▶ [Exercise directions]: Beneath this task is a listing; retype all of it exactly.

- - - -

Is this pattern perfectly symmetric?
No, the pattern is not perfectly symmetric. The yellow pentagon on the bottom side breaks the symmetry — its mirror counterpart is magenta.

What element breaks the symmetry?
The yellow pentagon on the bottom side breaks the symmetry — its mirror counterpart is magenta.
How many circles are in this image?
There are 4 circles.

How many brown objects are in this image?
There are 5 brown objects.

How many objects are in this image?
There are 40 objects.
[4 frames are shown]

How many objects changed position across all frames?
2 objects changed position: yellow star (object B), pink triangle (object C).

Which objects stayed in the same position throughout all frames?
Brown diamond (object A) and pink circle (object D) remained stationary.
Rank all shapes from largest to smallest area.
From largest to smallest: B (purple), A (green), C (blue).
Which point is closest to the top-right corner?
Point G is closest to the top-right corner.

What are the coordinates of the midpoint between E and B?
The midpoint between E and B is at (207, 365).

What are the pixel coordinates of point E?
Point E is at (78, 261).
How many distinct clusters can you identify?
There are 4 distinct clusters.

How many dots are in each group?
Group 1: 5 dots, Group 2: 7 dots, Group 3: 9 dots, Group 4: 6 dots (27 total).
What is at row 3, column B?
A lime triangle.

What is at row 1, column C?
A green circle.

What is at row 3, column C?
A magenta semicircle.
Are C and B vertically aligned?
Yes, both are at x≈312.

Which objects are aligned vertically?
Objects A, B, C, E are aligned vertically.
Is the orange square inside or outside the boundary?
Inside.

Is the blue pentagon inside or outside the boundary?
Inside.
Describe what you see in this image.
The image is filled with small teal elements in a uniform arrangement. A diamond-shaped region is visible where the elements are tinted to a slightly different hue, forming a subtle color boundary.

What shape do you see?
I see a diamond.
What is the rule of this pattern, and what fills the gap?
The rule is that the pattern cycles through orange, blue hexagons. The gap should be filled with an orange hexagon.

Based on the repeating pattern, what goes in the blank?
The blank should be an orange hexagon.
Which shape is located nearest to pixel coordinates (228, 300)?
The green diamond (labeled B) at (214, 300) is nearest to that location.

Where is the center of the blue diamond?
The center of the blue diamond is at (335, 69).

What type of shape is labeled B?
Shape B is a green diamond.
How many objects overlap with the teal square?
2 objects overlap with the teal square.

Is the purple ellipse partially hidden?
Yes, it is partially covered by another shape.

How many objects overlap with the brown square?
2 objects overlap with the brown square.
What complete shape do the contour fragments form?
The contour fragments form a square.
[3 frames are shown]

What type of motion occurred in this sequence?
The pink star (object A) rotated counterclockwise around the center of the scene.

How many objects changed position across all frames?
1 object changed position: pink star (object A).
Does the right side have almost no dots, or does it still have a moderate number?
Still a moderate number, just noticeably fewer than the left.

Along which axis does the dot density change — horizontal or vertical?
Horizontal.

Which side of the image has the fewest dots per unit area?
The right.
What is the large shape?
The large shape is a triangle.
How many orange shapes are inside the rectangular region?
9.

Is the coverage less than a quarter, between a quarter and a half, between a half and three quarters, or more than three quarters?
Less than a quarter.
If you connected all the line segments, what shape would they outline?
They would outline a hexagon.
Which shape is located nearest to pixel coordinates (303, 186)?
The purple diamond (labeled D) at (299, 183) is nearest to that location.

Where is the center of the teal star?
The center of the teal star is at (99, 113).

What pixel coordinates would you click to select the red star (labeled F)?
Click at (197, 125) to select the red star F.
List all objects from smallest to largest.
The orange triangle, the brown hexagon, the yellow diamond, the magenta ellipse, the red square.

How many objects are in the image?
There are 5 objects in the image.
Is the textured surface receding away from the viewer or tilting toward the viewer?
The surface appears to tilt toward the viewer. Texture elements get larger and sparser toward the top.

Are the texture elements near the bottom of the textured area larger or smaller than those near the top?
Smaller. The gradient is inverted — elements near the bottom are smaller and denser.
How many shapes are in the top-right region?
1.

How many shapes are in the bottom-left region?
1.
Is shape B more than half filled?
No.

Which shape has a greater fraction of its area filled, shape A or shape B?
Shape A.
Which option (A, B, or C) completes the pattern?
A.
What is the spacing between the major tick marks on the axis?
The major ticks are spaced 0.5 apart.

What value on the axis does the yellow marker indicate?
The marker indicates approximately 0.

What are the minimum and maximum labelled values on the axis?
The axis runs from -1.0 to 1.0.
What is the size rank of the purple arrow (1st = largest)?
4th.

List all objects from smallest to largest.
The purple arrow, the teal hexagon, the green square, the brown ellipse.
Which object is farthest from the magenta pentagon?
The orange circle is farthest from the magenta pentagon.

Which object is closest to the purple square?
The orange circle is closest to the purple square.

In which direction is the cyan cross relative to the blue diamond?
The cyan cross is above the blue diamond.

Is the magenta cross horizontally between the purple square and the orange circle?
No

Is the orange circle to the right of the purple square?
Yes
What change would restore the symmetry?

- - - -

▶ [Result of the exercise]:
Is this pattern perfectly symmetric?
No, the pattern is not perfectly symmetric. The yellow pentagon on the bottom side breaks the symmetry — its mirror counterpart is magenta.

What element breaks the symmetry?
The yellow pentagon on the bottom side breaks the symmetry — its mirror counterpart is magenta.
How many circles are in this image?
There are 4 circles.

How many brown objects are in this image?
There are 5 brown objects.

How many objects are in this image?
There are 40 objects.
[4 frames are shown]

How many objects changed position across all frames?
2 objects changed position: yellow star (object B), pink triangle (object C).

Which objects stayed in the same position throughout all frames?
Brown diamond (object A) and pink circle (object D) remained stationary.
Rank all shapes from largest to smallest area.
From largest to smallest: B (purple), A (green), C (blue).
Which point is closest to the top-right corner?
Point G is closest to the top-right corner.

What are the coordinates of the midpoint between E and B?
The midpoint between E and B is at (207, 365).

What are the pixel coordinates of point E?
Point E is at (78, 261).
How many distinct clusters can you identify?
There are 4 distinct clusters.

How many dots are in each group?
Group 1: 5 dots, Group 2: 7 dots, Group 3: 9 dots, Group 4: 6 dots (27 total).
What is at row 3, column B?
A lime triangle.

What is at row 1, column C?
A green circle.

What is at row 3, column C?
A magenta semicircle.
Are C and B vertically aligned?
Yes, both are at x≈312.

Which objects are aligned vertically?
Objects A, B, C, E are aligned vertically.
Is the orange square inside or outside the boundary?
Inside.

Is the blue pentagon inside or outside the boundary?
Inside.
Describe what you see in this image.
The image is filled with small teal elements in a uniform arrangement. A diamond-shaped region is visible where the elements are tinted to a slightly different hue, forming a subtle color boundary.

What shape do you see?
I see a diamond.
What is the rule of this pattern, and what fills the gap?
The rule is that the pattern cycles through orange, blue hexagons. The gap should be filled with an orange hexagon.

Based on the repeating pattern, what goes in the blank?
The blank should be an orange hexagon.
Which shape is located nearest to pixel coordinates (228, 300)?
The green diamond (labeled B) at (214, 300) is nearest to that location.

Where is the center of the blue diamond?
The center of the blue diamond is at (335, 69).

What type of shape is labeled B?
Shape B is a green diamond.
How many objects overlap with the teal square?
2 objects overlap with the teal square.

Is the purple ellipse partially hidden?
Yes, it is partially covered by another shape.

How many objects overlap with the brown square?
2 objects overlap with the brown square.
What complete shape do the contour fragments form?
The contour fragments form a square.
[3 frames are shown]

What type of motion occurred in this sequence?
The pink star (object A) rotated counterclockwise around the center of the scene.

How many objects changed position across all frames?
1 object changed position: pink star (object A).
Does the right side have almost no dots, or does it still have a moderate number?
Still a moderate number, just noticeably fewer than the left.

Along which axis does the dot density change — horizontal or vertical?
Horizontal.

Which side of the image has the fewest dots per unit area?
The right.
What is the large shape?
The large shape is a triangle.
How many orange shapes are inside the rectangular region?
9.

Is the coverage less than a quarter, between a quarter and a half, between a half and three quarters, or more than three quarters?
Less than a quarter.
If you connected all the line segments, what shape would they outline?
They would outline a hexagon.
Which shape is located nearest to pixel coordinates (303, 186)?
The purple diamond (labeled D) at (299, 183) is nearest to that location.

Where is the center of the teal star?
The center of the teal star is at (99, 113).

What pixel coordinates would you click to select the red star (labeled F)?
Click at (197, 125) to select the red star F.
List all objects from smallest to largest.
The orange triangle, the brown hexagon, the yellow diamond, the magenta ellipse, the red square.

How many objects are in the image?
There are 5 objects in the image.
Is the textured surface receding away from the viewer or tilting toward the viewer?
The surface appears to tilt toward the viewer. Texture elements get larger and sparser toward the top.

Are the texture elements near the bottom of the textured area larger or smaller than those near the top?
Smaller. The gradient is inverted — elements near the bottom are smaller and denser.
How many shapes are in the top-right region?
1.

How many shapes are in the bottom-left region?
1.
Is shape B more than half filled?
No.

Which shape has a greater fraction of its area filled, shape A or shape B?
Shape A.
Which option (A, B, or C) completes the pattern?
A.
What is the spacing between the major tick marks on the axis?
The major ticks are spaced 0.5 apart.

What value on the axis does the yellow marker indicate?
The marker indicates approximately 0.

What are the minimum and maximum labelled values on the axis?
The axis runs from -1.0 to 1.0.
What is the size rank of the purple arrow (1st = largest)?
4th.

List all objects from smallest to largest.
The purple arrow, the teal hexagon, the green square, the brown ellipse.
Which object is farthest from the magenta pentagon?
The orange circle is farthest from the magenta pentagon.

Which object is closest to the purple square?
The orange circle is closest to the purple square.

In which direction is the cyan cross relative to the blue diamond?
The cyan cross is above the blue diamond.

Is the magenta cross horizontally between the purple square and the orange circle?
No

Is the orange circle to the right of the purple square?
Yes
What change would restore the symmetry?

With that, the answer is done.